Recast the listing below as a two-column CSV with the headers input and output, starting at the line with "Inventory verification: chairs" and ending at the line with "[[1, 264, 76, 378]]", both lines included. Each row should pair one text with its answer in separate quoted fields, with line breaks turned into spaces and the pictures left out.

- INPUT DATA:
═══

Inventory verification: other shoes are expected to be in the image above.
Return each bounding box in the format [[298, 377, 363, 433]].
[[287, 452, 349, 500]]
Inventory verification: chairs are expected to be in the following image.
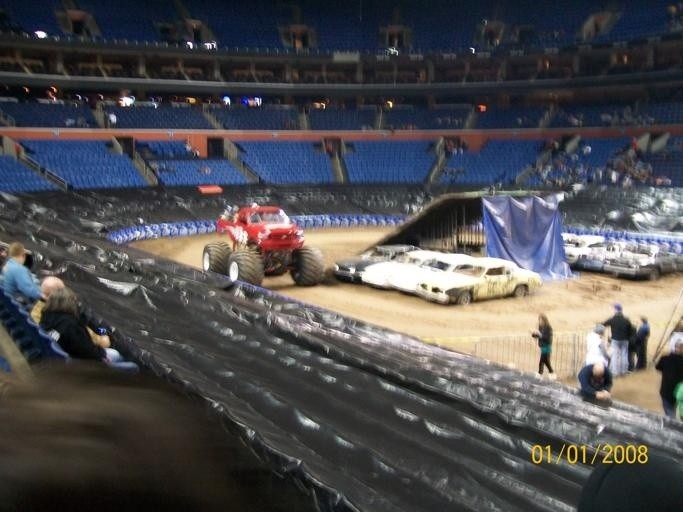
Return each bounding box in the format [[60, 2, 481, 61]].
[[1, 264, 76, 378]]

═══

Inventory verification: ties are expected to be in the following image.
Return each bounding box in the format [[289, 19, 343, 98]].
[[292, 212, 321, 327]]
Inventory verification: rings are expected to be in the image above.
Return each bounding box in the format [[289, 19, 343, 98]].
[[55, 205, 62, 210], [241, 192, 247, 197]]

═══

- REPLY TO THE TASK:
input,output
"Inventory verification: chairs are expected to be in the following image. Return each bounding box in the format [[60, 2, 481, 61]].","[[1, 264, 76, 378]]"